Items listed in a dataset –
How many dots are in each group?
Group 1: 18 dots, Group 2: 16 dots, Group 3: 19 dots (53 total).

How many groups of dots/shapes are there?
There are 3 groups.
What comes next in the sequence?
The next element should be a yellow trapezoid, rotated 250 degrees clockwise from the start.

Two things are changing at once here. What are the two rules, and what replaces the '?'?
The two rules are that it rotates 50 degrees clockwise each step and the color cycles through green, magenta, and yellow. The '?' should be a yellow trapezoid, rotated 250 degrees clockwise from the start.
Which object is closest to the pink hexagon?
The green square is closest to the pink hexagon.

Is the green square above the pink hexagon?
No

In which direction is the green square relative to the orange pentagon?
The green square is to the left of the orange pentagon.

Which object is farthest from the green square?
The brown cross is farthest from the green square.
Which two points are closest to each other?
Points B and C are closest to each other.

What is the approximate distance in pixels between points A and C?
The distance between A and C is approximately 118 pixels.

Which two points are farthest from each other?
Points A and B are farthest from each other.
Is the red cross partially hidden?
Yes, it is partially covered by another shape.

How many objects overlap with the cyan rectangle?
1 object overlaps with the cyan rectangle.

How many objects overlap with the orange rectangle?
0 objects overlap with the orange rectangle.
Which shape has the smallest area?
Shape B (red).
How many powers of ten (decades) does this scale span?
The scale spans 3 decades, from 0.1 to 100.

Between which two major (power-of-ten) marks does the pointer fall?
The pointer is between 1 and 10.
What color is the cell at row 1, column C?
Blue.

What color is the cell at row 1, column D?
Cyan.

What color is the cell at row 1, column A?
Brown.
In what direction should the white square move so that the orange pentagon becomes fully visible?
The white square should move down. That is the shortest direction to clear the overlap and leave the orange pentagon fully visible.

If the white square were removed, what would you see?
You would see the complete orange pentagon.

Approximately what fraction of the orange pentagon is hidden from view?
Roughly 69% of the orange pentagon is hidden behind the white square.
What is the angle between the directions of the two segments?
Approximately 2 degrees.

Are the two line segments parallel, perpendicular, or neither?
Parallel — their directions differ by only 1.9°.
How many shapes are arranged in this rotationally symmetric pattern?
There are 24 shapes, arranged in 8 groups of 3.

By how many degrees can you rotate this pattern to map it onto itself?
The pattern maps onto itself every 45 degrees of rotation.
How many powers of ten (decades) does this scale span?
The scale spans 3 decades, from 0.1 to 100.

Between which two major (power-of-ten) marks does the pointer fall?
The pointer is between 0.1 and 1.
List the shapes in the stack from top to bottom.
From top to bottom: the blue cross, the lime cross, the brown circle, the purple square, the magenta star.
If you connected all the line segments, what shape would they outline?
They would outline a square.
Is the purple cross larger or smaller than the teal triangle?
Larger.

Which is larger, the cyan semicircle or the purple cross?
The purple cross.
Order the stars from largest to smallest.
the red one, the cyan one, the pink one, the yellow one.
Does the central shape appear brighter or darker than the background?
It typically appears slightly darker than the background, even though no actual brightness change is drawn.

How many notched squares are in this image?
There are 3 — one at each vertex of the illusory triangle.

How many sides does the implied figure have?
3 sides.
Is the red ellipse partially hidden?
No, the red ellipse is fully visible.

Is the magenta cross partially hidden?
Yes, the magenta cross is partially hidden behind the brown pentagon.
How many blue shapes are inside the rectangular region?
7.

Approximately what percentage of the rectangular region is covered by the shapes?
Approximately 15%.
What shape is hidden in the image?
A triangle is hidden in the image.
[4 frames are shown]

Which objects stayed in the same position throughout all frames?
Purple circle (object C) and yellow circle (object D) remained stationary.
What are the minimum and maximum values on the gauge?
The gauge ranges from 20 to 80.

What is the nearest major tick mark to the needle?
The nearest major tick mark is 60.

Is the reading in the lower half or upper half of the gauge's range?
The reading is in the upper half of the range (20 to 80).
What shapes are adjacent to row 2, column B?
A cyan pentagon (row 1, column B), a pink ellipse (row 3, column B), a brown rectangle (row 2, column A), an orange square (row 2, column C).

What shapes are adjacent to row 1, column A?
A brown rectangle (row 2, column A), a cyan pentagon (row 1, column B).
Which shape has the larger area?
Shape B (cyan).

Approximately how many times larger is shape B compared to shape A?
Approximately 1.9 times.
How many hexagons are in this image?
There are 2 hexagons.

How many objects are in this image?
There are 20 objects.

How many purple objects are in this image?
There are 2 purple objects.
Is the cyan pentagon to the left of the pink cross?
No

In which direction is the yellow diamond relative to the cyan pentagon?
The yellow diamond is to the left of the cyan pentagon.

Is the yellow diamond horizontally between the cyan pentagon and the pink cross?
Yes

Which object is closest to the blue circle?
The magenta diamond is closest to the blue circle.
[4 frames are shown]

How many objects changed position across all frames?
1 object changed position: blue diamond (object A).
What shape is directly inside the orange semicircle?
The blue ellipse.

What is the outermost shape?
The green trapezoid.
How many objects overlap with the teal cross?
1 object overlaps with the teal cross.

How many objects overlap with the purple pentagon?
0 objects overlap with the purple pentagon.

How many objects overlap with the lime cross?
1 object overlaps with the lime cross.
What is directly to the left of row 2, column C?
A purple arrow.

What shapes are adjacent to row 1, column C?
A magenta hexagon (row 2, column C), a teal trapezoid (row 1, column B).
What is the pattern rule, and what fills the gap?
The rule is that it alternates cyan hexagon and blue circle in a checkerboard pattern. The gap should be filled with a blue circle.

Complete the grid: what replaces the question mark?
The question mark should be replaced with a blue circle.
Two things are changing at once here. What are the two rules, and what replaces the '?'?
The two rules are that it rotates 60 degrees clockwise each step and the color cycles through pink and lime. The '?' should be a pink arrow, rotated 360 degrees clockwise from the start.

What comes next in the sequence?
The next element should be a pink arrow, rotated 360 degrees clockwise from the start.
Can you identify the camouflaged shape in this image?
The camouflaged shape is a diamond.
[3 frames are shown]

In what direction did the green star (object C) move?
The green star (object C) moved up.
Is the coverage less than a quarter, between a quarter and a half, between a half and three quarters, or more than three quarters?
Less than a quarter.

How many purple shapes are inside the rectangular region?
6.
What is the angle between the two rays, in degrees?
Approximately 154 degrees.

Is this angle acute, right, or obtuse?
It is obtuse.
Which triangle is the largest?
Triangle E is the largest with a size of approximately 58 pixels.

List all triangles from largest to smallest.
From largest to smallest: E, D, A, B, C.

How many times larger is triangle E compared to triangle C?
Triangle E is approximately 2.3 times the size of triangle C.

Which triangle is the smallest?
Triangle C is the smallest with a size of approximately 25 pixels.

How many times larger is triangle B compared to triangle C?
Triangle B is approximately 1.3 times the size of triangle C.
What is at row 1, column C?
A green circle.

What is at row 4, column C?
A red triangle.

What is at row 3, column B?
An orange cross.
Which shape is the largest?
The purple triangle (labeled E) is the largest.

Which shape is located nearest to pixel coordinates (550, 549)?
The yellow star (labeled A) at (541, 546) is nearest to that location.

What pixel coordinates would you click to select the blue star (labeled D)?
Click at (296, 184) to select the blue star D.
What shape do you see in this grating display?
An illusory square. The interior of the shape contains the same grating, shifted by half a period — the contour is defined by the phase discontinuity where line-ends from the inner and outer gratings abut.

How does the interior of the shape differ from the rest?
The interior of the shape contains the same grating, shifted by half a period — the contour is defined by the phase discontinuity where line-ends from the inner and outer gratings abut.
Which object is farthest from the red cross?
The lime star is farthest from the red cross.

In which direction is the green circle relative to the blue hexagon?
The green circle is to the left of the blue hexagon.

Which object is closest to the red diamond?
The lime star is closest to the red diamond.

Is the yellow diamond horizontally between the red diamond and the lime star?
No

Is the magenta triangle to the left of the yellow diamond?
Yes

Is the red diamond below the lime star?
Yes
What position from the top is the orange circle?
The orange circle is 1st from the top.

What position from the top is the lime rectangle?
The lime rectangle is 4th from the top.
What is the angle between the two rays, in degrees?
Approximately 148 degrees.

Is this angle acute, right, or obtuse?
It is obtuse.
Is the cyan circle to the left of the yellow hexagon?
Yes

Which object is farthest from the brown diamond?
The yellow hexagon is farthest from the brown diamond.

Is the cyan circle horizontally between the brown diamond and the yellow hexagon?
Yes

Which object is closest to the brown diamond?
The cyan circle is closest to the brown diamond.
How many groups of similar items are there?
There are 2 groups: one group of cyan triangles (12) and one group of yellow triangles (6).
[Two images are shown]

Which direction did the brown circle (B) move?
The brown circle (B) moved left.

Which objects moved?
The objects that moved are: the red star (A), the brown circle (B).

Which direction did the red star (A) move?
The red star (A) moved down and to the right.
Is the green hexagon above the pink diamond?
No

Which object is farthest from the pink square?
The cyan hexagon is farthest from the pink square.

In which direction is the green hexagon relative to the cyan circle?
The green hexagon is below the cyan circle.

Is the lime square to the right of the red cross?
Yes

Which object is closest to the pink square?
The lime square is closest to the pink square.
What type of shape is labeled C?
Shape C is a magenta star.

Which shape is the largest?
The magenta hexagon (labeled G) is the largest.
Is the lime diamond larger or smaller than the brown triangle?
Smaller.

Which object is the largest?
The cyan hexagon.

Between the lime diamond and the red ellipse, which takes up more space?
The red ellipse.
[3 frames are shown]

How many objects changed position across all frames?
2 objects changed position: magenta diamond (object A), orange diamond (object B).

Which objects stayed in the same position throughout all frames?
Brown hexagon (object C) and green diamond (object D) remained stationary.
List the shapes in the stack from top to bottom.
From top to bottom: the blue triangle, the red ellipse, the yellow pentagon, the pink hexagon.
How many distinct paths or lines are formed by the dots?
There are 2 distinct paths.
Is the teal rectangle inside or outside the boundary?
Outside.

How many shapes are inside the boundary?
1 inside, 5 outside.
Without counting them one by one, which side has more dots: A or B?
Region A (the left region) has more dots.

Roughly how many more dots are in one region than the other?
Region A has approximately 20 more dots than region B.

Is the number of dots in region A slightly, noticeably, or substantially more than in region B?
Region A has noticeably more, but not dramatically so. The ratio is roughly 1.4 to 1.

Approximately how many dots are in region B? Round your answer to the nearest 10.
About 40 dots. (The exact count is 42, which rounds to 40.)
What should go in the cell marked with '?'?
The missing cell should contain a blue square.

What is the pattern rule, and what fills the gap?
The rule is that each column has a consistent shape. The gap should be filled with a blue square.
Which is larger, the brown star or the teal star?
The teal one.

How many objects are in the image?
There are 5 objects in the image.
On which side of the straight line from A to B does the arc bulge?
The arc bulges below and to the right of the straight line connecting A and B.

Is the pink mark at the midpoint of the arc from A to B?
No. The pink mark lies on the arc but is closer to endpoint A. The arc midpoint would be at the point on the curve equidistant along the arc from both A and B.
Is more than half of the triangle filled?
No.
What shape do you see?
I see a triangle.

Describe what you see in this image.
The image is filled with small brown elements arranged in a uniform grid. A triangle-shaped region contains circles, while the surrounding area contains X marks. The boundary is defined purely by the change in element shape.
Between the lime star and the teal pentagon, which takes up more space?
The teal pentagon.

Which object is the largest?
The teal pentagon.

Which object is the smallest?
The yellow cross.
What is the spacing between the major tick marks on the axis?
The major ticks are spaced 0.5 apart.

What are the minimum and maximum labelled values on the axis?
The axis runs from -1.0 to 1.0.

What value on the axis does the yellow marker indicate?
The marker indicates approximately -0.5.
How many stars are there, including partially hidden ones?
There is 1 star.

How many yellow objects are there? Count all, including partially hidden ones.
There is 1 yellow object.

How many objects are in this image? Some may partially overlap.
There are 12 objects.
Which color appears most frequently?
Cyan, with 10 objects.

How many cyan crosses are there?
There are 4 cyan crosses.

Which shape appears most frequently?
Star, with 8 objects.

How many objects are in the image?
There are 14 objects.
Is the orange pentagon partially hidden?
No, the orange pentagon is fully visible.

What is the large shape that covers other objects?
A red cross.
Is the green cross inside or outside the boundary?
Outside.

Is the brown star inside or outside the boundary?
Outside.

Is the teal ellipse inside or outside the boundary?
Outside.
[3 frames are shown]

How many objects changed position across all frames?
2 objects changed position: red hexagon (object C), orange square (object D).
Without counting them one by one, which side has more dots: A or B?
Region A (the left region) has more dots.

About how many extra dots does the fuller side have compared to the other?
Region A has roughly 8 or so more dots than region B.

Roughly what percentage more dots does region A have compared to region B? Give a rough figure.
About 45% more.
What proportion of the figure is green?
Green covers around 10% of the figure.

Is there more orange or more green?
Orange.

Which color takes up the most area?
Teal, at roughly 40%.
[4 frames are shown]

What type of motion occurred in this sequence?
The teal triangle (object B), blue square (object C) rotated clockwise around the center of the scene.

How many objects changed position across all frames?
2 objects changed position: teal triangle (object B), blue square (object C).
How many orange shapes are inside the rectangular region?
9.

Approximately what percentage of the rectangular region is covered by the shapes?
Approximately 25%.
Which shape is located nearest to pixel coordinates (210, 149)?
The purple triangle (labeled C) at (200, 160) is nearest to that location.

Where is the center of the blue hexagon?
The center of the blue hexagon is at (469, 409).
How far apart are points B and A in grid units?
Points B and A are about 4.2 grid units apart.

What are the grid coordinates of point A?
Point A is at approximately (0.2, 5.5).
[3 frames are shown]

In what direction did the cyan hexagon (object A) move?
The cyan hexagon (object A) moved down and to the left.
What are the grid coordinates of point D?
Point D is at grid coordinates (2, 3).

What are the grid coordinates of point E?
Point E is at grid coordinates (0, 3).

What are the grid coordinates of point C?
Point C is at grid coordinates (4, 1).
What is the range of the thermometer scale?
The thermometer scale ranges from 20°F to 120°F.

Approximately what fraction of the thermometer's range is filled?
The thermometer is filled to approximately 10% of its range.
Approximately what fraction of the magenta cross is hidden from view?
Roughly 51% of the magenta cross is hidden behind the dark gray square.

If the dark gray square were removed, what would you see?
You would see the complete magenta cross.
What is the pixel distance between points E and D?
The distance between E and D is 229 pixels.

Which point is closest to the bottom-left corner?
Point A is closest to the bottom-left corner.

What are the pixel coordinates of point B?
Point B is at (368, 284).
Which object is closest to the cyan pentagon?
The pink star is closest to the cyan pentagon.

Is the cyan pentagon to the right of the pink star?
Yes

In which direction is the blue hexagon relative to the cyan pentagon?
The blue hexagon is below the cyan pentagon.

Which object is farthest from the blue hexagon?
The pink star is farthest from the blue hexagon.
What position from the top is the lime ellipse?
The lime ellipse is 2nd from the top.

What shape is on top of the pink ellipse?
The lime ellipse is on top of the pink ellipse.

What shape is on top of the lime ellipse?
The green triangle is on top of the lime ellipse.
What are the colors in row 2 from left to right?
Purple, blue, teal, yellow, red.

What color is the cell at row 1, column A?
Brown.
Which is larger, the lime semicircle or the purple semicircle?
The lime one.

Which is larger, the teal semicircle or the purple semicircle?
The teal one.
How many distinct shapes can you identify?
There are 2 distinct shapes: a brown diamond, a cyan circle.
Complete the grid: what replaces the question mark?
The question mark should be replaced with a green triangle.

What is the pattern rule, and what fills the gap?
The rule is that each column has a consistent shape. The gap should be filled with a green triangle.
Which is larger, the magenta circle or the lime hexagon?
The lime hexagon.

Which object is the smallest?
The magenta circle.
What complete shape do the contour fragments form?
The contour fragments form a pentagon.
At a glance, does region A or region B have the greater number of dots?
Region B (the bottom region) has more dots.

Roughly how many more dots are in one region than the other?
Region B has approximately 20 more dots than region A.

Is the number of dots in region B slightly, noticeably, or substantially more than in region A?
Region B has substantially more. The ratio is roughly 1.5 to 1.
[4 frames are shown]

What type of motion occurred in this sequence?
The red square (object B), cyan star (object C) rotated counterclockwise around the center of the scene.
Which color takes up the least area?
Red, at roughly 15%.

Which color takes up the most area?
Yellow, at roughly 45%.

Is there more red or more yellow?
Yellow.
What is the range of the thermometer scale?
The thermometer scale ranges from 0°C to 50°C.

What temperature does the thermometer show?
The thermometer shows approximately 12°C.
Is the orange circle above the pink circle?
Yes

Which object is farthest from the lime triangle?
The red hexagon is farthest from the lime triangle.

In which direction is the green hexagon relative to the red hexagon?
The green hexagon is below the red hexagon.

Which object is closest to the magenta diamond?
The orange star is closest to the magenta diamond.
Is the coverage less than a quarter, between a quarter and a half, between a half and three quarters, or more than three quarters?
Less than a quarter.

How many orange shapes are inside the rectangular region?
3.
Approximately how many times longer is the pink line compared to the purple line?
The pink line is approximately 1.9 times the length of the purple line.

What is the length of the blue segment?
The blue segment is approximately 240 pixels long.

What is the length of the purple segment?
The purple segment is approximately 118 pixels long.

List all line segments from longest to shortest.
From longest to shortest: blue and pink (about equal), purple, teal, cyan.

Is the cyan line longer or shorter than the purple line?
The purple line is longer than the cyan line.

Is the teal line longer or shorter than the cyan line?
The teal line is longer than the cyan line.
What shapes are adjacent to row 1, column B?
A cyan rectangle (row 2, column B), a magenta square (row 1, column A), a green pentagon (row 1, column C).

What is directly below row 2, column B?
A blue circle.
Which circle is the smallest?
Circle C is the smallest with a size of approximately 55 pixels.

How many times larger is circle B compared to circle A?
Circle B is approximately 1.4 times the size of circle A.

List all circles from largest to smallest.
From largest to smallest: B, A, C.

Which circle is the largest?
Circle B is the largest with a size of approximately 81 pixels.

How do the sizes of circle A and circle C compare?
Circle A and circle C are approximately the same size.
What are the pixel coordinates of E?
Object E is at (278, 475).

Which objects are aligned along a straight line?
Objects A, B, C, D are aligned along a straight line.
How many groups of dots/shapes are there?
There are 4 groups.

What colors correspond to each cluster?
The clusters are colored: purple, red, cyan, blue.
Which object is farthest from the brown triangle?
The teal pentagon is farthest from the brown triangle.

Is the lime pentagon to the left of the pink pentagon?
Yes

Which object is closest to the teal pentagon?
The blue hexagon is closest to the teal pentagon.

Work instructions –
Exactly as written, give again every line from the one containing "Which circle is the smallest?" through the last line of the material above, and no other lines.

Final result –
Which circle is the smallest?
Circle C is the smallest with a size of approximately 55 pixels.

How many times larger is circle B compared to circle A?
Circle B is approximately 1.4 times the size of circle A.

List all circles from largest to smallest.
From largest to smallest: B, A, C.

Which circle is the largest?
Circle B is the largest with a size of approximately 81 pixels.

How do the sizes of circle A and circle C compare?
Circle A and circle C are approximately the same size.
What are the pixel coordinates of E?
Object E is at (278, 475).

Which objects are aligned along a straight line?
Objects A, B, C, D are aligned along a straight line.
How many groups of dots/shapes are there?
There are 4 groups.

What colors correspond to each cluster?
The clusters are colored: purple, red, cyan, blue.
Which object is farthest from the brown triangle?
The teal pentagon is farthest from the brown triangle.

Is the lime pentagon to the left of the pink pentagon?
Yes

Which object is closest to the teal pentagon?
The blue hexagon is closest to the teal pentagon.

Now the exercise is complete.